STATED PROBLEM |
Transcribe the data in full and exactly, omitting any pictures.

***** RECORDS SHOWN *****

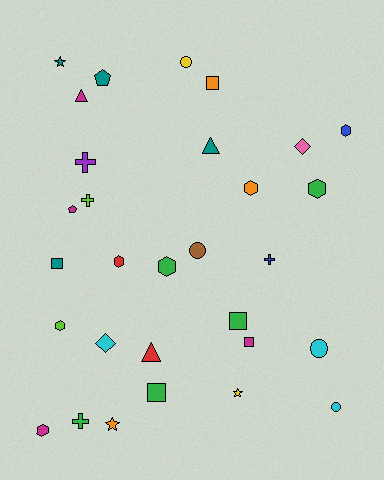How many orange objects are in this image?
There are 3 orange objects.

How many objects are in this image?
There are 30 objects.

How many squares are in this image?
There are 5 squares.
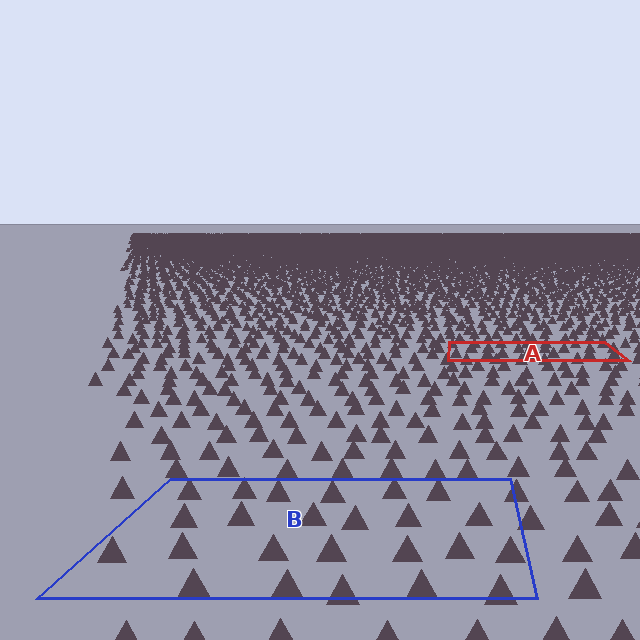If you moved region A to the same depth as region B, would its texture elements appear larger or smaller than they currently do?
They would appear larger. At a closer depth, the same texture elements are projected at a bigger on-screen size.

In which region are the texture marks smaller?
The texture marks are smaller in region A, because it is farther away.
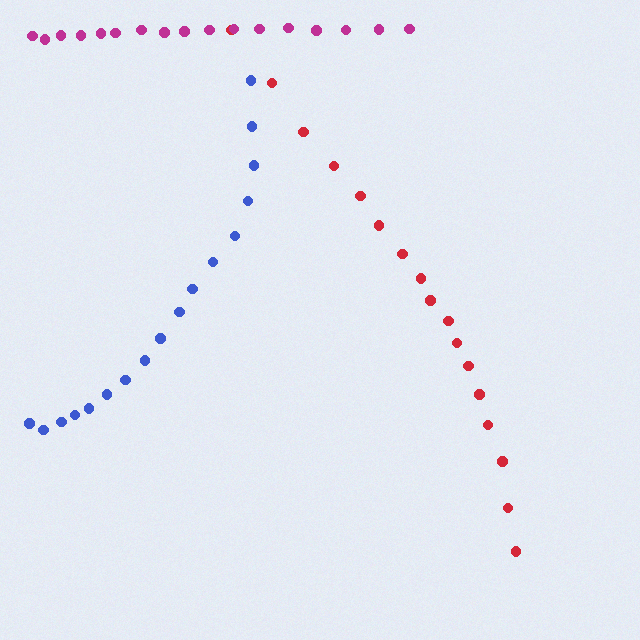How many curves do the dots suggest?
There are 3 distinct paths.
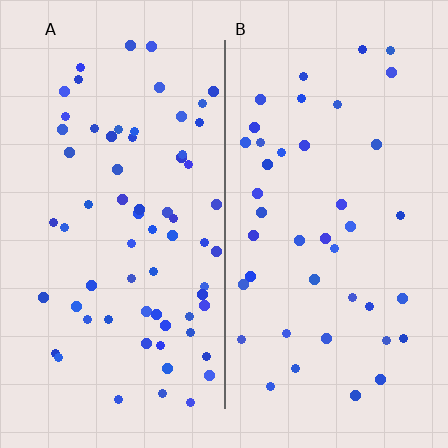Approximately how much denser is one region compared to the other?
Approximately 1.6× — region A over region B.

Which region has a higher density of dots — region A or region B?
A (the left).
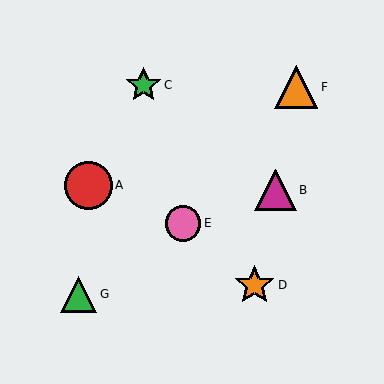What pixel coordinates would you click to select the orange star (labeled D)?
Click at (254, 285) to select the orange star D.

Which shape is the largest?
The red circle (labeled A) is the largest.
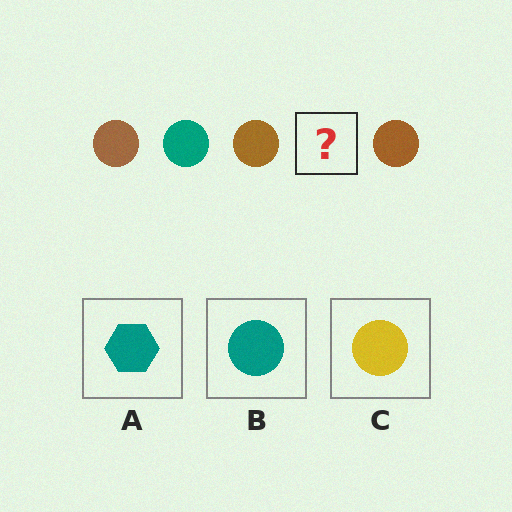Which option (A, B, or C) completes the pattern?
B.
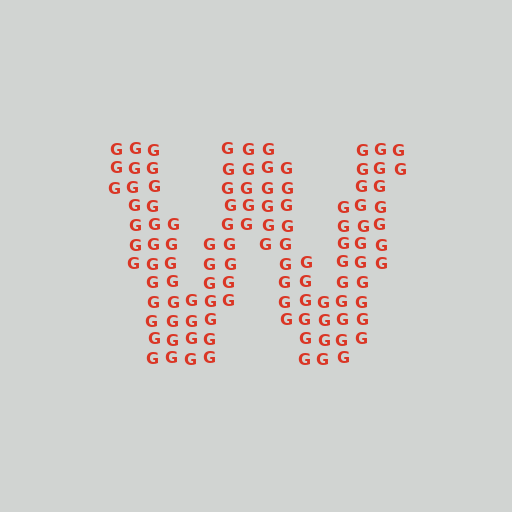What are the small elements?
The small elements are letter G's.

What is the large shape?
The large shape is the letter W.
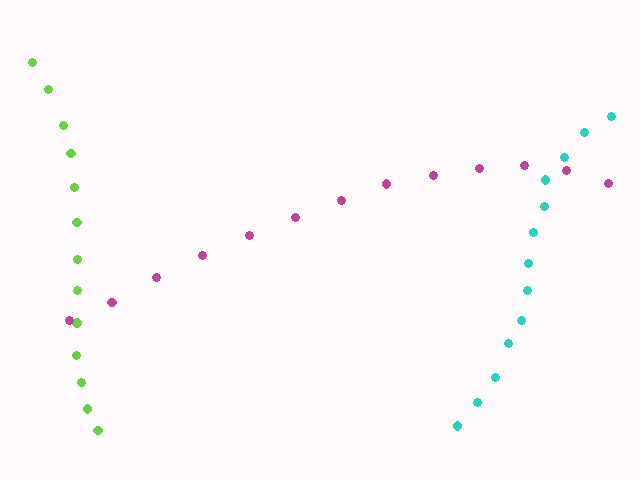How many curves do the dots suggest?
There are 3 distinct paths.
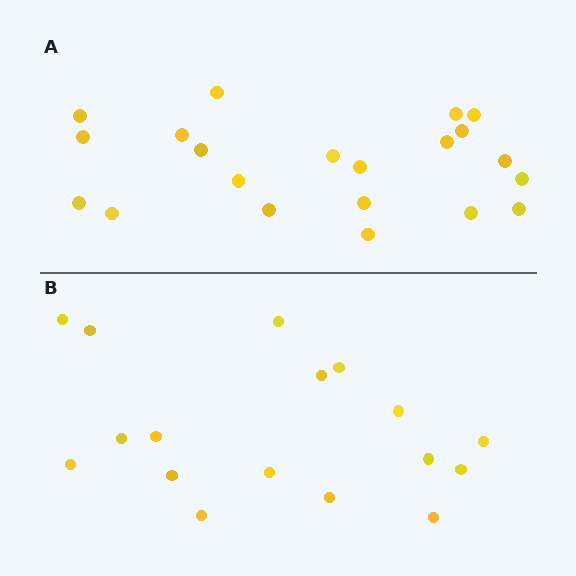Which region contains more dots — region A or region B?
Region A (the top region) has more dots.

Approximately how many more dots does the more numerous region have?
Region A has about 4 more dots than region B.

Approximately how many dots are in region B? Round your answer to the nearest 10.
About 20 dots. (The exact count is 17, which rounds to 20.)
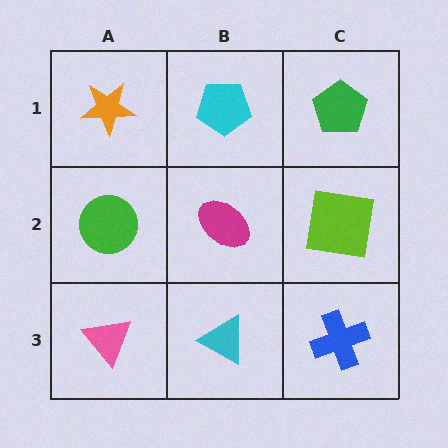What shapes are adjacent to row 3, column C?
A lime square (row 2, column C), a cyan triangle (row 3, column B).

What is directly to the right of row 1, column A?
A cyan pentagon.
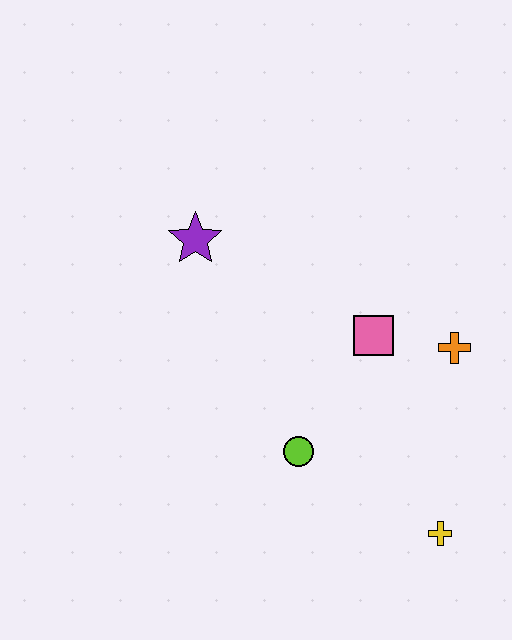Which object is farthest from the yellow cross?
The purple star is farthest from the yellow cross.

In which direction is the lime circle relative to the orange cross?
The lime circle is to the left of the orange cross.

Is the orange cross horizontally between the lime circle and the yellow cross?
No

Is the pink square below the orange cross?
No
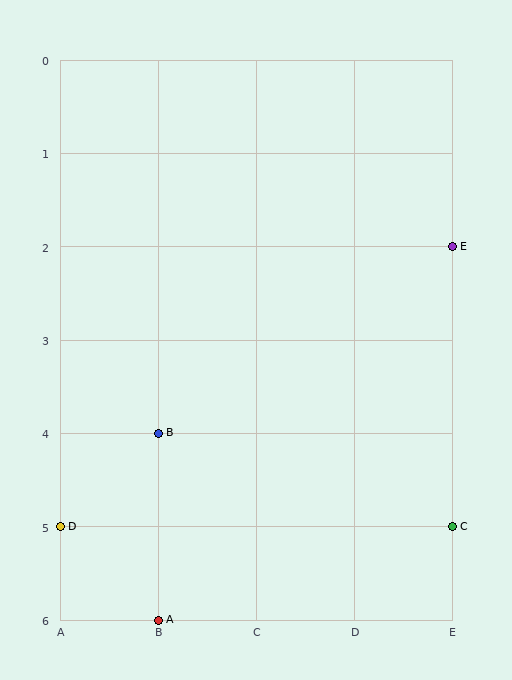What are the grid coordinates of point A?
Point A is at grid coordinates (B, 6).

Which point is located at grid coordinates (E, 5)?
Point C is at (E, 5).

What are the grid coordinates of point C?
Point C is at grid coordinates (E, 5).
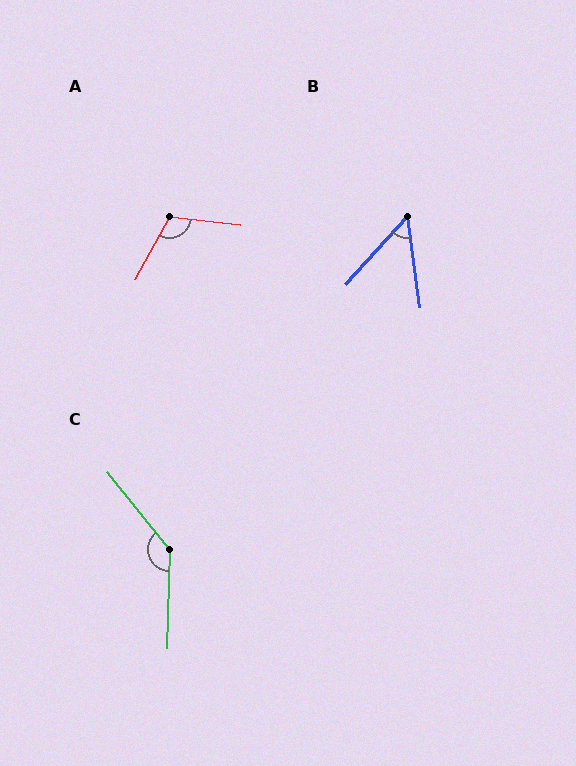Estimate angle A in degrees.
Approximately 112 degrees.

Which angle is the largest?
C, at approximately 140 degrees.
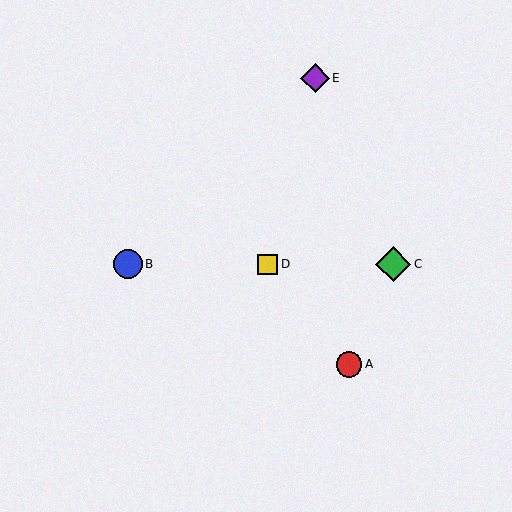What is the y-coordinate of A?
Object A is at y≈364.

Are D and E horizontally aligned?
No, D is at y≈264 and E is at y≈78.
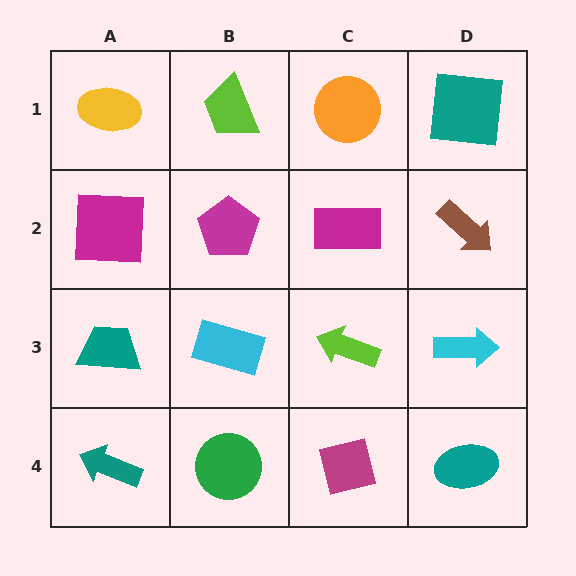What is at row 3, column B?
A cyan rectangle.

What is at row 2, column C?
A magenta rectangle.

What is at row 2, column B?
A magenta pentagon.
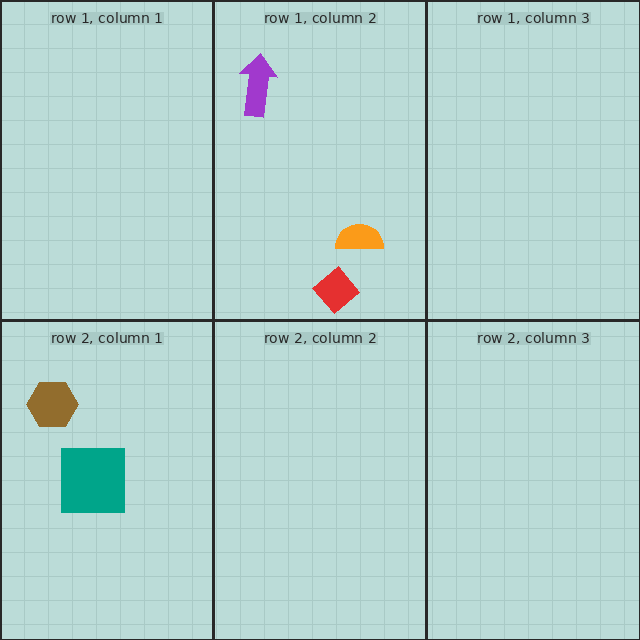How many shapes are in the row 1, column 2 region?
3.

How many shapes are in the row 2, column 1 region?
2.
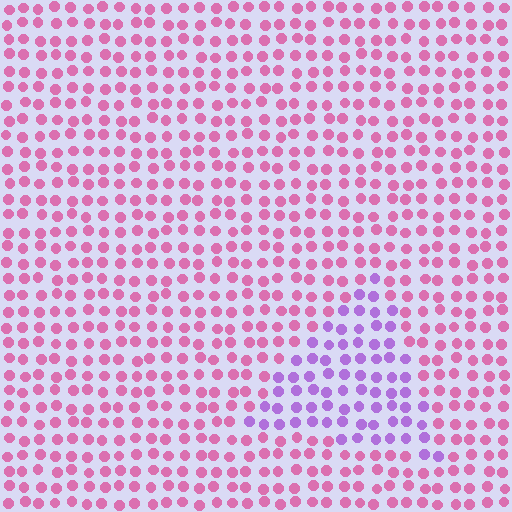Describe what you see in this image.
The image is filled with small pink elements in a uniform arrangement. A triangle-shaped region is visible where the elements are tinted to a slightly different hue, forming a subtle color boundary.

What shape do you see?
I see a triangle.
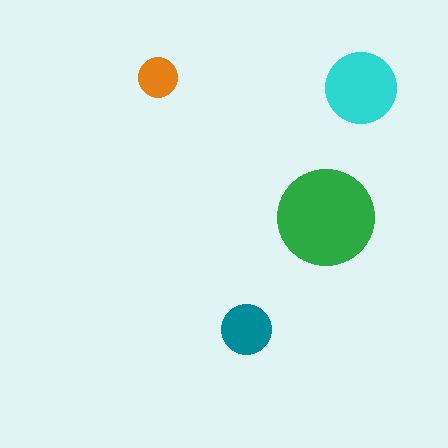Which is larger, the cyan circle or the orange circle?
The cyan one.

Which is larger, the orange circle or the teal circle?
The teal one.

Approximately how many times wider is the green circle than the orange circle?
About 2.5 times wider.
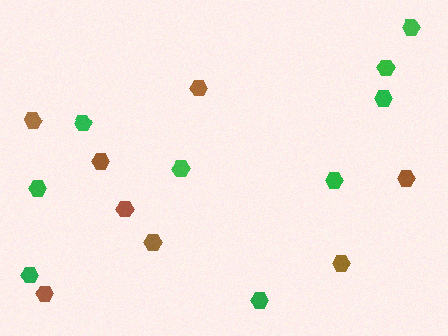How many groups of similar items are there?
There are 2 groups: one group of green hexagons (9) and one group of brown hexagons (8).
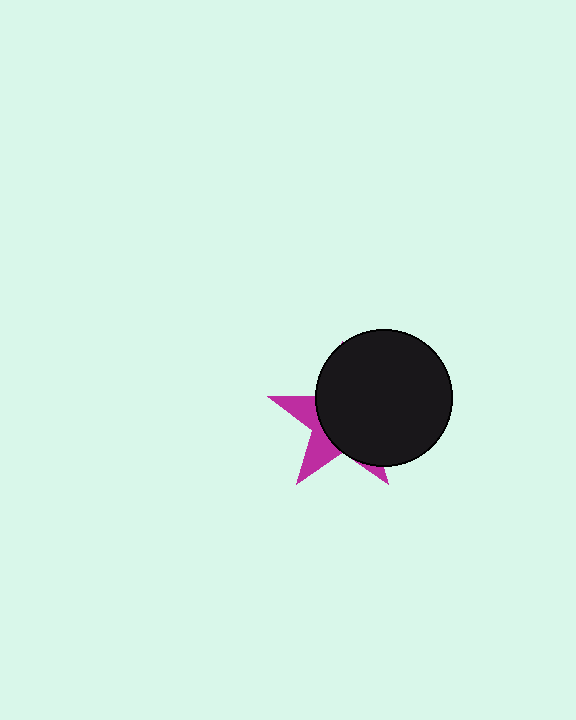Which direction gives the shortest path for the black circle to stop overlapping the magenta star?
Moving right gives the shortest separation.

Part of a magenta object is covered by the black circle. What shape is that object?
It is a star.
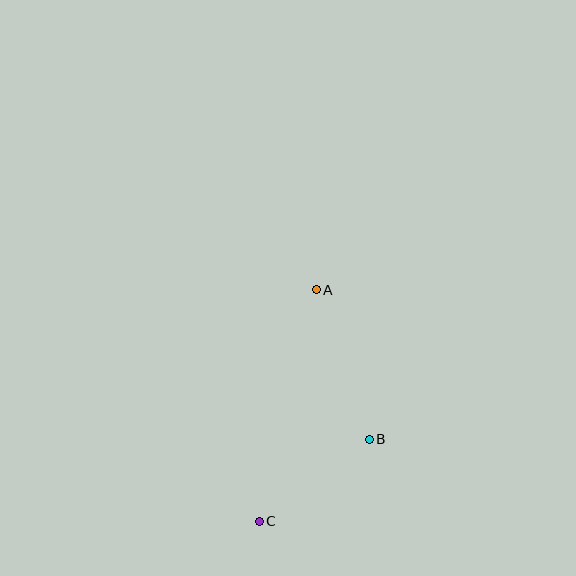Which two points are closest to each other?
Points B and C are closest to each other.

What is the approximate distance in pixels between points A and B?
The distance between A and B is approximately 159 pixels.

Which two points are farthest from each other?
Points A and C are farthest from each other.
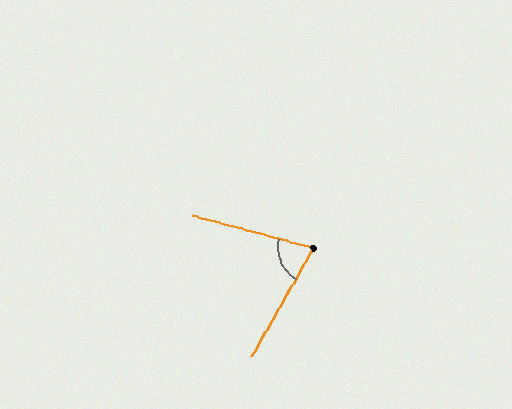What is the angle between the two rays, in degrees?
Approximately 75 degrees.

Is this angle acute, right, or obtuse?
It is acute.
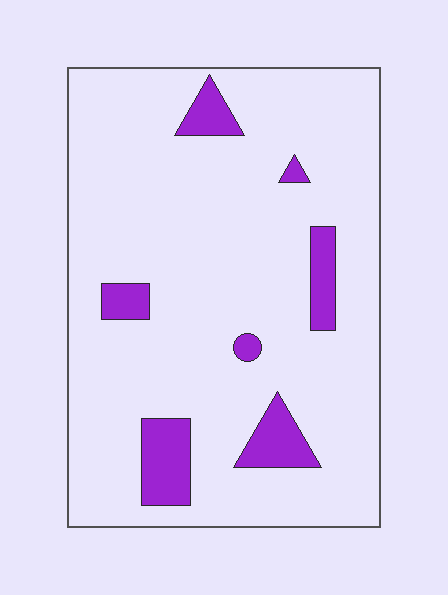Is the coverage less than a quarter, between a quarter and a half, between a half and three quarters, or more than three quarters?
Less than a quarter.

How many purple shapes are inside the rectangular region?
7.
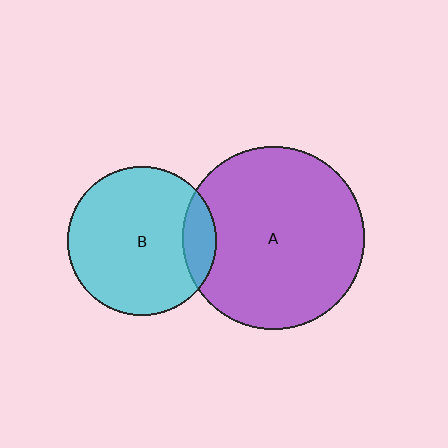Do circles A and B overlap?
Yes.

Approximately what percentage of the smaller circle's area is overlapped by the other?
Approximately 15%.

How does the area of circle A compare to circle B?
Approximately 1.5 times.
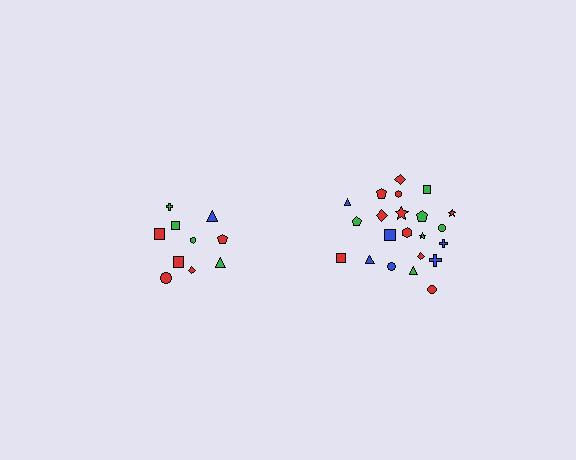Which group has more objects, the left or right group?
The right group.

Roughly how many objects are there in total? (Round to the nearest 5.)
Roughly 30 objects in total.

*****

EXPECTED OUTPUT |
How many orange objects are in this image?
There are 3 orange objects.

How many objects are in this image?
There are 30 objects.

How many squares are in this image?
There are 5 squares.
If you moved region A to the same depth as region B, would its texture elements appear larger or smaller than they currently do?
They would appear larger. At a closer depth, the same texture elements are projected at a bigger on-screen size.

In which region are the texture marks smaller?
The texture marks are smaller in region A, because it is farther away.
How many curves do the dots suggest?
There are 3 distinct paths.
Approximately how much denser is one region compared to the other?
Approximately 1.6× — region A over region B.

Which region has a higher density of dots — region A or region B?
A (the left).
What pixel coordinates would you click to select the orange star (labeled D)?
Click at (254, 285) to select the orange star D.

Which shape is the largest?
The red circle (labeled A) is the largest.
Which option (A, B, or C) completes the pattern?
B.
What are the small elements?
The small elements are letter G's.

What is the large shape?
The large shape is the letter W.
How many curves do the dots suggest?
There are 3 distinct paths.
Which region contains more dots — region A or region B?
Region A (the top region) has more dots.

Approximately how many more dots does the more numerous region have?
Region A has about 4 more dots than region B.

Approximately how many dots are in region B? Round your answer to the nearest 10.
About 20 dots. (The exact count is 17, which rounds to 20.)
What shapes are adjacent to row 3, column C?
A lime square (row 2, column C), a cyan triangle (row 3, column B).

What is directly to the right of row 1, column A?
A cyan pentagon.
Which object is farthest from the yellow cross?
The purple star is farthest from the yellow cross.

In which direction is the lime circle relative to the orange cross?
The lime circle is to the left of the orange cross.

Is the orange cross horizontally between the lime circle and the yellow cross?
No

Is the pink square below the orange cross?
No
What are the grid coordinates of point A?
Point A is at grid coordinates (B, 6).

Which point is located at grid coordinates (E, 5)?
Point C is at (E, 5).

What are the grid coordinates of point C?
Point C is at grid coordinates (E, 5).
Estimate angle A in degrees.
Approximately 112 degrees.

Which angle is the largest?
C, at approximately 140 degrees.
What is the y-coordinate of A?
Object A is at y≈364.

Are D and E horizontally aligned?
No, D is at y≈264 and E is at y≈78.
What is at row 3, column B?
A cyan rectangle.

What is at row 2, column C?
A magenta rectangle.

What is at row 2, column B?
A magenta pentagon.
How many shapes are in the row 1, column 2 region?
3.

How many shapes are in the row 2, column 1 region?
2.
Describe what you see in this image.
The image is filled with small pink elements in a uniform arrangement. A triangle-shaped region is visible where the elements are tinted to a slightly different hue, forming a subtle color boundary.

What shape do you see?
I see a triangle.
Which is larger, the cyan circle or the orange circle?
The cyan one.

Which is larger, the orange circle or the teal circle?
The teal one.

Approximately how many times wider is the green circle than the orange circle?
About 2.5 times wider.
How many groups of similar items are there?
There are 2 groups: one group of green hexagons (9) and one group of brown hexagons (8).
Which direction gives the shortest path for the black circle to stop overlapping the magenta star?
Moving right gives the shortest separation.

Part of a magenta object is covered by the black circle. What shape is that object?
It is a star.
Which two points are closest to each other?
Points B and C are closest to each other.

What is the approximate distance in pixels between points A and B?
The distance between A and B is approximately 159 pixels.

Which two points are farthest from each other?
Points A and C are farthest from each other.
What is the angle between the two rays, in degrees?
Approximately 75 degrees.

Is this angle acute, right, or obtuse?
It is acute.
Is the coverage less than a quarter, between a quarter and a half, between a half and three quarters, or more than three quarters?
Less than a quarter.

How many purple shapes are inside the rectangular region?
7.
Do circles A and B overlap?
Yes.

Approximately what percentage of the smaller circle's area is overlapped by the other?
Approximately 15%.

How does the area of circle A compare to circle B?
Approximately 1.5 times.
Which group has more objects, the left or right group?
The right group.

Roughly how many objects are there in total? (Round to the nearest 5.)
Roughly 30 objects in total.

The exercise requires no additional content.